■ Short problem:
Without the pictures, copy the entries below word for word.

■ Given information:
--
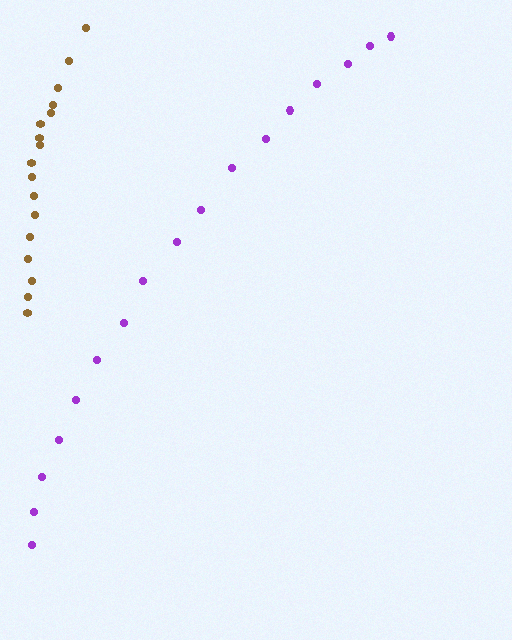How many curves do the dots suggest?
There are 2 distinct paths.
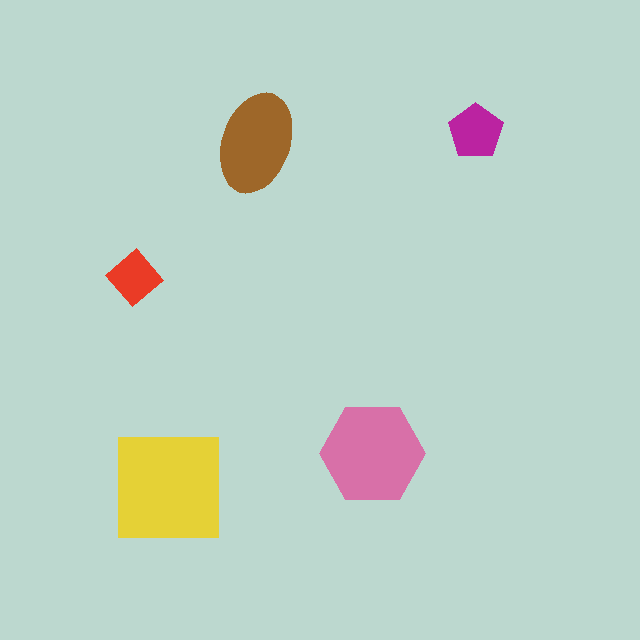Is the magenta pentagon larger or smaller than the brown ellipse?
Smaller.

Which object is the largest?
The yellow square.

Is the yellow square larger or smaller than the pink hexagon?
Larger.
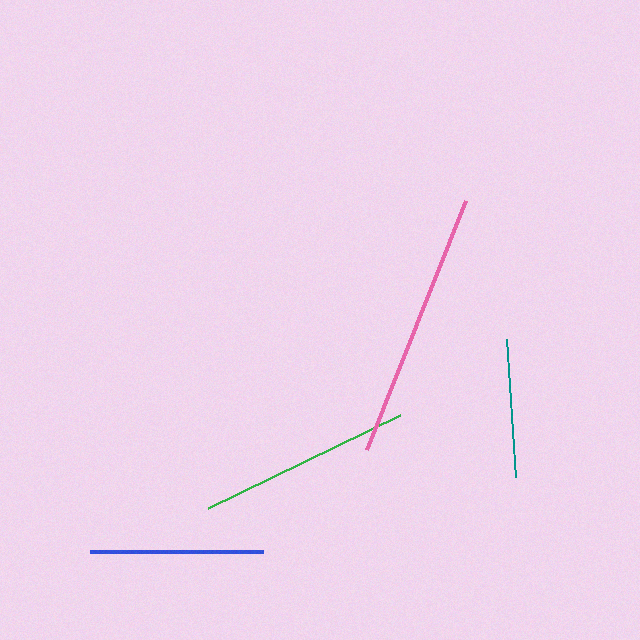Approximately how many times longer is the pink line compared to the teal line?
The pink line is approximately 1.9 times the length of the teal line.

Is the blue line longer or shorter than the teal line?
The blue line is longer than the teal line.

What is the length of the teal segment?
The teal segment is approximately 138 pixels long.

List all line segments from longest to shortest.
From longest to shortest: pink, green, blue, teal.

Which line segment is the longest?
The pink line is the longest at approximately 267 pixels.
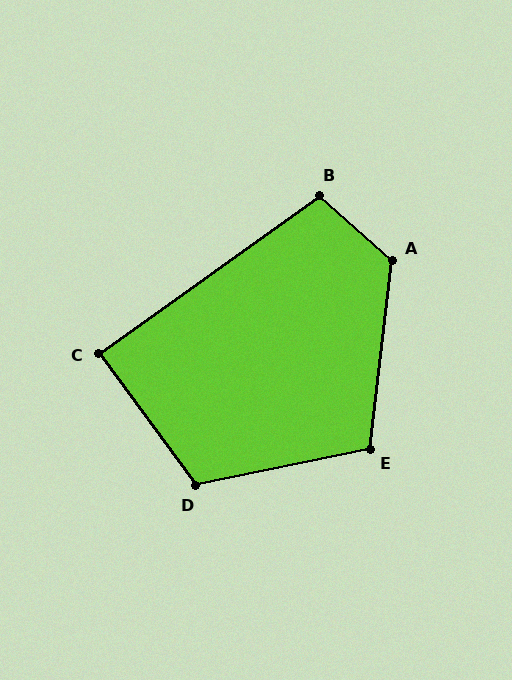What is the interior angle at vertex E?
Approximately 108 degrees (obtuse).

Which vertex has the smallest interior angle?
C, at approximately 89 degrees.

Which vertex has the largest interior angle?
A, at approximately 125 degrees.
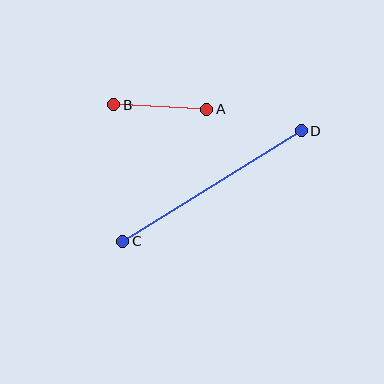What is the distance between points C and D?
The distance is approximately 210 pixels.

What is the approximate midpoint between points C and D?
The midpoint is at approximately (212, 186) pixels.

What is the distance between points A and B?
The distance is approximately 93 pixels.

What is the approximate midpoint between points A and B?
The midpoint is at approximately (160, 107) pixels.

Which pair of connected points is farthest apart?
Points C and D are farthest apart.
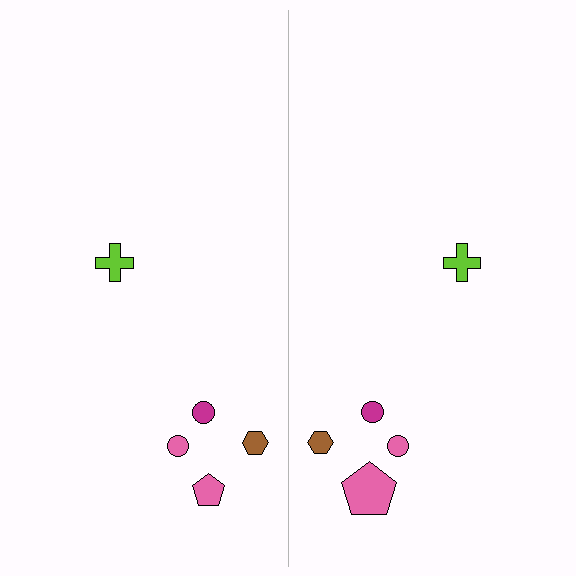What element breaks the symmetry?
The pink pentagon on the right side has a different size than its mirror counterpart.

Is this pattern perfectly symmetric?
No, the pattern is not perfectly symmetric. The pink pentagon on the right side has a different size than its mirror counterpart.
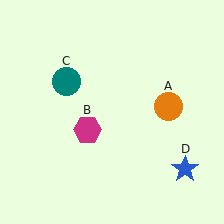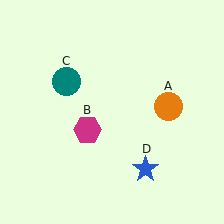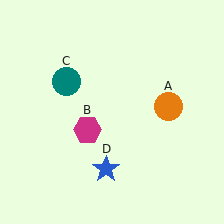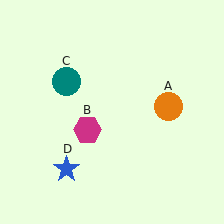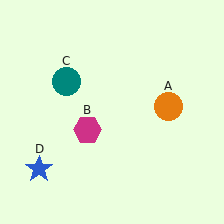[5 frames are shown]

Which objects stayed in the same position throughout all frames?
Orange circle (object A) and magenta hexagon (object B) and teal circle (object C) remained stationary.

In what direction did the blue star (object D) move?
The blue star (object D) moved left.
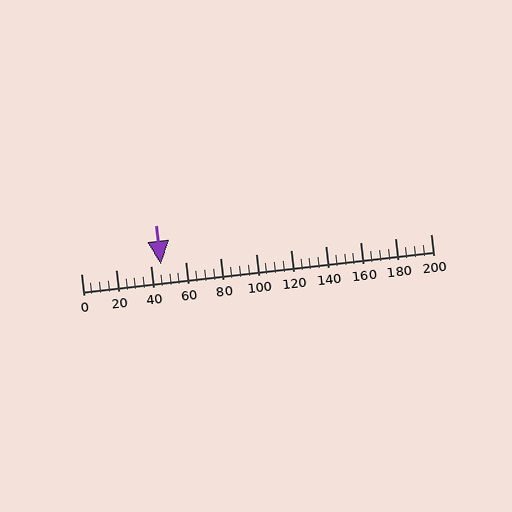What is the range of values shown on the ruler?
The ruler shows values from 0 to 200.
--
■ Full output:
How many curves do the dots suggest?
There are 2 distinct paths.
Is the magenta pentagon larger or smaller than the brown ellipse?
Smaller.

Which object is the largest?
The yellow square.

Is the yellow square larger or smaller than the pink hexagon?
Larger.
Approximately how many times longer is the pink line compared to the teal line?
The pink line is approximately 1.9 times the length of the teal line.

Is the blue line longer or shorter than the teal line?
The blue line is longer than the teal line.

What is the length of the teal segment?
The teal segment is approximately 138 pixels long.

List all line segments from longest to shortest.
From longest to shortest: pink, green, blue, teal.

Which line segment is the longest?
The pink line is the longest at approximately 267 pixels.
What is the interior angle at vertex E?
Approximately 108 degrees (obtuse).

Which vertex has the smallest interior angle?
C, at approximately 89 degrees.

Which vertex has the largest interior angle?
A, at approximately 125 degrees.
What is the distance between points C and D?
The distance is approximately 210 pixels.

What is the approximate midpoint between points C and D?
The midpoint is at approximately (212, 186) pixels.

What is the distance between points A and B?
The distance is approximately 93 pixels.

What is the approximate midpoint between points A and B?
The midpoint is at approximately (160, 107) pixels.

Which pair of connected points is farthest apart?
Points C and D are farthest apart.
What element breaks the symmetry?
The pink pentagon on the right side has a different size than its mirror counterpart.

Is this pattern perfectly symmetric?
No, the pattern is not perfectly symmetric. The pink pentagon on the right side has a different size than its mirror counterpart.
[5 frames are shown]

Which objects stayed in the same position throughout all frames?
Orange circle (object A) and magenta hexagon (object B) and teal circle (object C) remained stationary.

In what direction did the blue star (object D) move?
The blue star (object D) moved left.
What is the range of values shown on the ruler?
The ruler shows values from 0 to 200.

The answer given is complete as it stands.